> Required work
Your task is to output the entries below word for word.

> Exercise input
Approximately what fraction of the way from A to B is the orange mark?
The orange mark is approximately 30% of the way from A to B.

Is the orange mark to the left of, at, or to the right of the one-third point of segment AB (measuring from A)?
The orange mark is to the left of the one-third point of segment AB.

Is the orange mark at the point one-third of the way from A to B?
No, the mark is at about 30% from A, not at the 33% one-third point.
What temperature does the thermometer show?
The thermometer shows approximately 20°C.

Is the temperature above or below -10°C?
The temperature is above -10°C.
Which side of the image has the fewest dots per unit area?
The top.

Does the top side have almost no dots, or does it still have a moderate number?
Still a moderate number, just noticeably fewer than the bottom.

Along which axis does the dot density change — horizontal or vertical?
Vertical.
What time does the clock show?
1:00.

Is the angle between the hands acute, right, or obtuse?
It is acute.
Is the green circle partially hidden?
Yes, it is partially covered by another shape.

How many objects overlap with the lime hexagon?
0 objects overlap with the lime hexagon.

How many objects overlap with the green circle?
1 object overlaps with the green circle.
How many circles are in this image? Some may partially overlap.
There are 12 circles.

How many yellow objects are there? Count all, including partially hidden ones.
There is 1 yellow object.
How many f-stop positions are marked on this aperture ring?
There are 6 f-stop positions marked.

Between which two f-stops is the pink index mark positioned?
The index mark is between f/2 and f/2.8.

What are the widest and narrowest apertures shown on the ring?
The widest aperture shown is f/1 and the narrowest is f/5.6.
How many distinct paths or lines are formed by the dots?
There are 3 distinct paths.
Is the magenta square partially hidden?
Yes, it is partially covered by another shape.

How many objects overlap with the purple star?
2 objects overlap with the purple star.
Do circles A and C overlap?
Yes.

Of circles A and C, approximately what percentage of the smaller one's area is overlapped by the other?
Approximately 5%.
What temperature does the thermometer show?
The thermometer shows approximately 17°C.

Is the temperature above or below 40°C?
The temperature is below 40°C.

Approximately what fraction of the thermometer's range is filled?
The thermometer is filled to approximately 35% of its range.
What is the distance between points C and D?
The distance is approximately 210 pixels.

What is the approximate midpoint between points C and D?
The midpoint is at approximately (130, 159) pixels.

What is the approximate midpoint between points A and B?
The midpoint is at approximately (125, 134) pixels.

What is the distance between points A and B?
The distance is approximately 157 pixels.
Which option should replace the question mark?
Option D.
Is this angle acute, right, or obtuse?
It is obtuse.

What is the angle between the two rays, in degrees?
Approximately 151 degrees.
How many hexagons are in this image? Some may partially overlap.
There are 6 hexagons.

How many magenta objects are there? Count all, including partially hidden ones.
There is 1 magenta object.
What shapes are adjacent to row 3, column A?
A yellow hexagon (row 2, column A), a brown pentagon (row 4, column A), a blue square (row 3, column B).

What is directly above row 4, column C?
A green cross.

> Result
Approximately what fraction of the way from A to B is the orange mark?
The orange mark is approximately 30% of the way from A to B.

Is the orange mark to the left of, at, or to the right of the one-third point of segment AB (measuring from A)?
The orange mark is to the left of the one-third point of segment AB.

Is the orange mark at the point one-third of the way from A to B?
No, the mark is at about 30% from A, not at the 33% one-third point.
What temperature does the thermometer show?
The thermometer shows approximately 20°C.

Is the temperature above or below -10°C?
The temperature is above -10°C.
Which side of the image has the fewest dots per unit area?
The top.

Does the top side have almost no dots, or does it still have a moderate number?
Still a moderate number, just noticeably fewer than the bottom.

Along which axis does the dot density change — horizontal or vertical?
Vertical.
What time does the clock show?
1:00.

Is the angle between the hands acute, right, or obtuse?
It is acute.
Is the green circle partially hidden?
Yes, it is partially covered by another shape.

How many objects overlap with the lime hexagon?
0 objects overlap with the lime hexagon.

How many objects overlap with the green circle?
1 object overlaps with the green circle.
How many circles are in this image? Some may partially overlap.
There are 12 circles.

How many yellow objects are there? Count all, including partially hidden ones.
There is 1 yellow object.
How many f-stop positions are marked on this aperture ring?
There are 6 f-stop positions marked.

Between which two f-stops is the pink index mark positioned?
The index mark is between f/2 and f/2.8.

What are the widest and narrowest apertures shown on the ring?
The widest aperture shown is f/1 and the narrowest is f/5.6.
How many distinct paths or lines are formed by the dots?
There are 3 distinct paths.
Is the magenta square partially hidden?
Yes, it is partially covered by another shape.

How many objects overlap with the purple star?
2 objects overlap with the purple star.
Do circles A and C overlap?
Yes.

Of circles A and C, approximately what percentage of the smaller one's area is overlapped by the other?
Approximately 5%.
What temperature does the thermometer show?
The thermometer shows approximately 17°C.

Is the temperature above or below 40°C?
The temperature is below 40°C.

Approximately what fraction of the thermometer's range is filled?
The thermometer is filled to approximately 35% of its range.
What is the distance between points C and D?
The distance is approximately 210 pixels.

What is the approximate midpoint between points C and D?
The midpoint is at approximately (130, 159) pixels.

What is the approximate midpoint between points A and B?
The midpoint is at approximately (125, 134) pixels.

What is the distance between points A and B?
The distance is approximately 157 pixels.
Which option should replace the question mark?
Option D.
Is this angle acute, right, or obtuse?
It is obtuse.

What is the angle between the two rays, in degrees?
Approximately 151 degrees.
How many hexagons are in this image? Some may partially overlap.
There are 6 hexagons.

How many magenta objects are there? Count all, including partially hidden ones.
There is 1 magenta object.
What shapes are adjacent to row 3, column A?
A yellow hexagon (row 2, column A), a brown pentagon (row 4, column A), a blue square (row 3, column B).

What is directly above row 4, column C?
A green cross.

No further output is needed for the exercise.